- [WRITTEN TASK] Output each entry that follows exactly. Images stay out.

:: DATASET ENTRIES ::

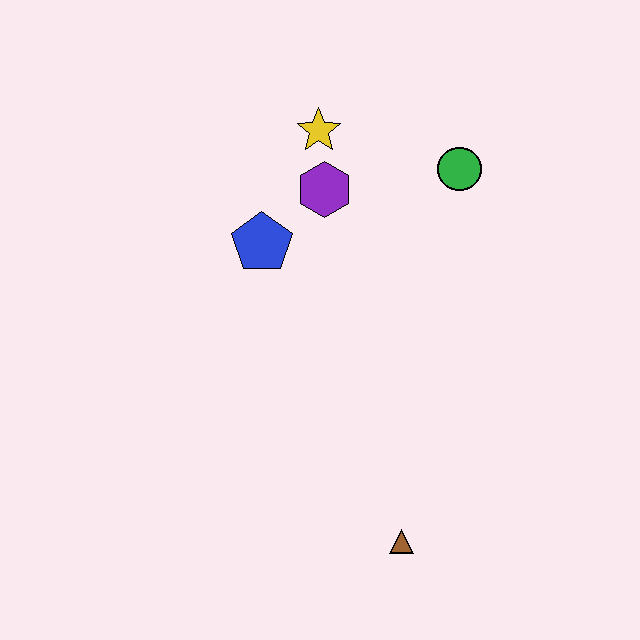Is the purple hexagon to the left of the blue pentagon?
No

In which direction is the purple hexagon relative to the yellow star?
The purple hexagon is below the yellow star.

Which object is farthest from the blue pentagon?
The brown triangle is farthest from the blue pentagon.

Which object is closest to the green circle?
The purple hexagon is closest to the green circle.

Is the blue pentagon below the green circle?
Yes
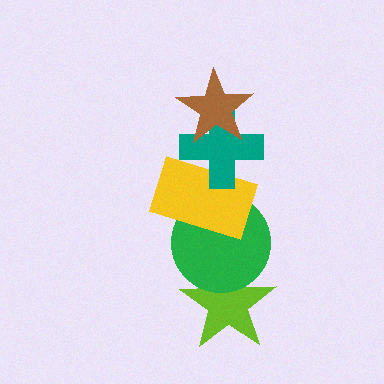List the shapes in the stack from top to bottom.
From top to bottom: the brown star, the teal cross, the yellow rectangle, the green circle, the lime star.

:::

- [CORRECT RESPONSE]
Is the purple hexagon to the left of the blue pentagon?
No

In which direction is the purple hexagon relative to the yellow star?
The purple hexagon is below the yellow star.

Which object is farthest from the blue pentagon?
The brown triangle is farthest from the blue pentagon.

Which object is closest to the green circle?
The purple hexagon is closest to the green circle.

Is the blue pentagon below the green circle?
Yes
List the shapes in the stack from top to bottom.
From top to bottom: the brown star, the teal cross, the yellow rectangle, the green circle, the lime star.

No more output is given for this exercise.